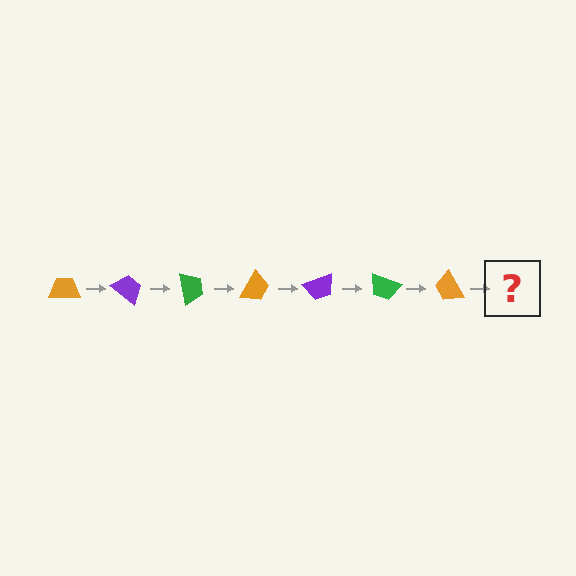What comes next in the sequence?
The next element should be a purple trapezoid, rotated 280 degrees clockwise from the start.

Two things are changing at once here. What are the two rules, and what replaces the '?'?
The two rules are that it rotates 40 degrees clockwise each step and the color cycles through orange, purple, and green. The '?' should be a purple trapezoid, rotated 280 degrees clockwise from the start.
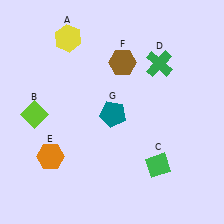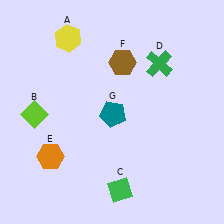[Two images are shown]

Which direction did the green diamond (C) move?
The green diamond (C) moved down and to the left.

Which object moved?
The green diamond (C) moved down and to the left.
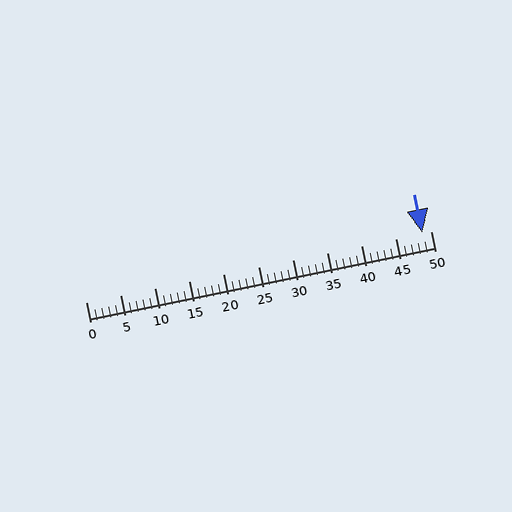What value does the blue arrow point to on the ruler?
The blue arrow points to approximately 49.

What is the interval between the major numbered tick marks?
The major tick marks are spaced 5 units apart.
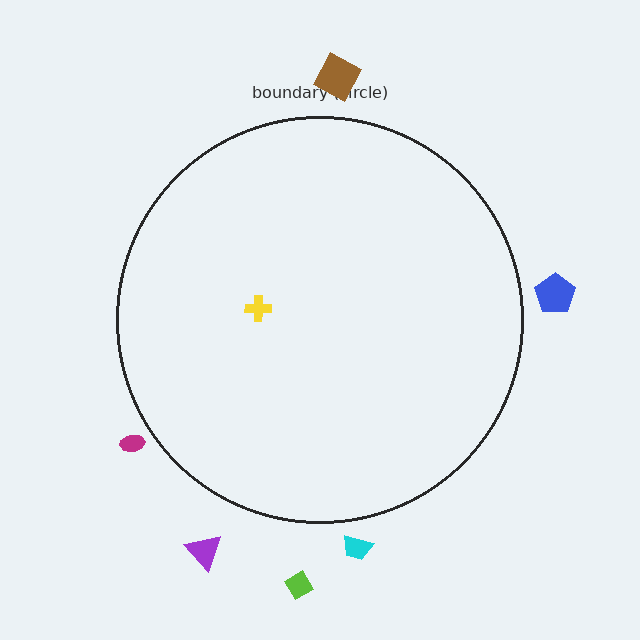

◇ ◇ ◇ ◇ ◇

## INSTRUCTIONS FOR THE TASK
Repeat exactly the lines above, from the line containing "What value does" through the last line of the records, inclusive; omit any pictures.

## WRITTEN ANSWER
What value does the blue arrow point to on the ruler?
The blue arrow points to approximately 49.

What is the interval between the major numbered tick marks?
The major tick marks are spaced 5 units apart.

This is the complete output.